WORK REQUIRED. What is needed is an exact copy of the lines from the one containing "How many cells are cyan?" through the last line of the records, with no pictures.

== GIVEN RECORDS

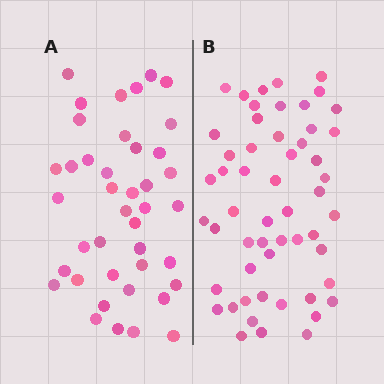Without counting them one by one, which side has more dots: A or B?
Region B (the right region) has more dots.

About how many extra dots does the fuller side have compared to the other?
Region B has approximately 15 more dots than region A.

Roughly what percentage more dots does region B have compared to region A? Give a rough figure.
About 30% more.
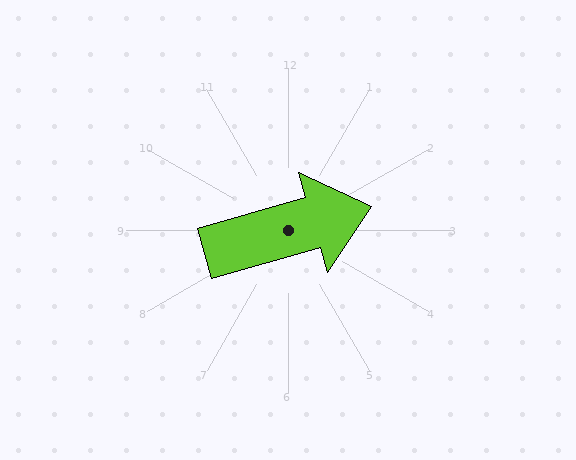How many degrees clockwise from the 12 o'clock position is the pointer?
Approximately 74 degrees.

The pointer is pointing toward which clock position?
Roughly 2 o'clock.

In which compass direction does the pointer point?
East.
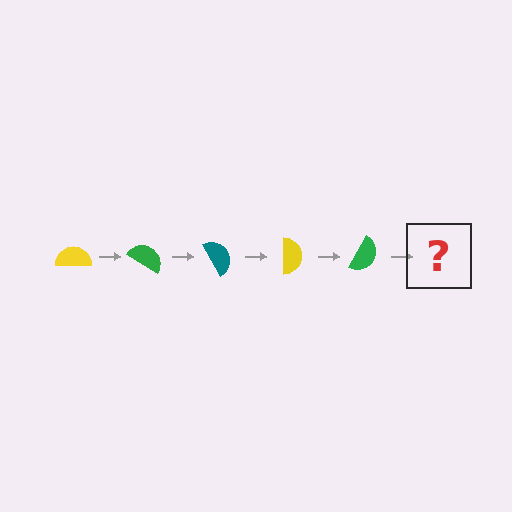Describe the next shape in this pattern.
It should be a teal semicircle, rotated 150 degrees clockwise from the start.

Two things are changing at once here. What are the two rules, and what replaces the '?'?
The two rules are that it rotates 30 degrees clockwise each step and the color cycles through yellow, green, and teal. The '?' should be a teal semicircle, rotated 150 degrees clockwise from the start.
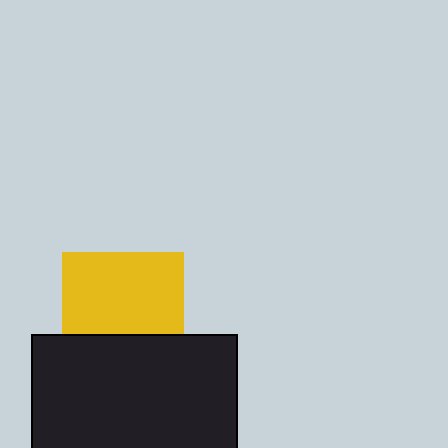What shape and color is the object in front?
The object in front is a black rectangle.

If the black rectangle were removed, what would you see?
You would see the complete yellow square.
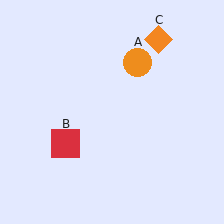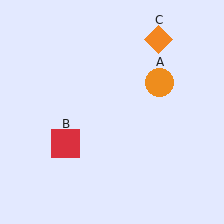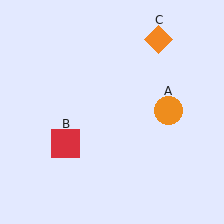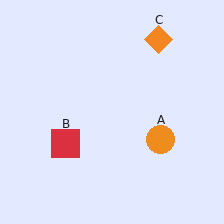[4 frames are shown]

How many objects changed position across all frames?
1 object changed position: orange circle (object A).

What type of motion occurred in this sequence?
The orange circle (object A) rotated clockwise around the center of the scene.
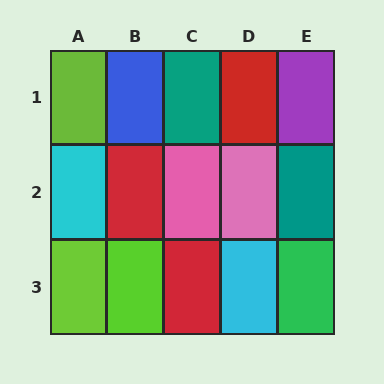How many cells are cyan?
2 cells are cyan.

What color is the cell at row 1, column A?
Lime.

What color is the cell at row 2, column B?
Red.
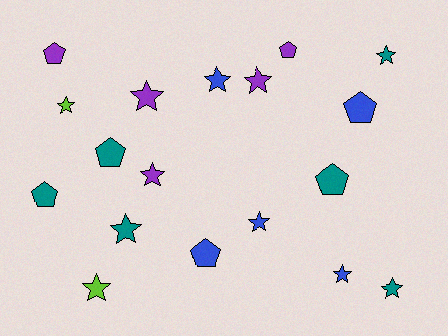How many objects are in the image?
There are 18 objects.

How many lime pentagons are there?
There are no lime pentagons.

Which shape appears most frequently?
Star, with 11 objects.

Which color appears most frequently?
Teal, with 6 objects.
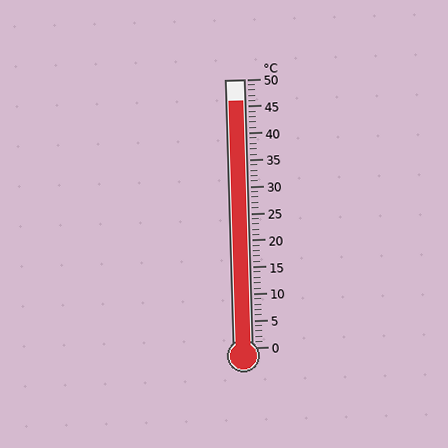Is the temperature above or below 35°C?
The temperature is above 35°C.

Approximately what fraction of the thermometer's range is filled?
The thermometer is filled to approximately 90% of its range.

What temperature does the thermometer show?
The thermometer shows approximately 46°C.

====

THE ANSWER.
How many cells are cyan?
2 cells are cyan.

What color is the cell at row 1, column A?
Lime.

What color is the cell at row 2, column B?
Red.
How many objects are in the image?
There are 18 objects.

How many lime pentagons are there?
There are no lime pentagons.

Which shape appears most frequently?
Star, with 11 objects.

Which color appears most frequently?
Teal, with 6 objects.
Is the temperature above or below 35°C?
The temperature is above 35°C.

Approximately what fraction of the thermometer's range is filled?
The thermometer is filled to approximately 90% of its range.

What temperature does the thermometer show?
The thermometer shows approximately 46°C.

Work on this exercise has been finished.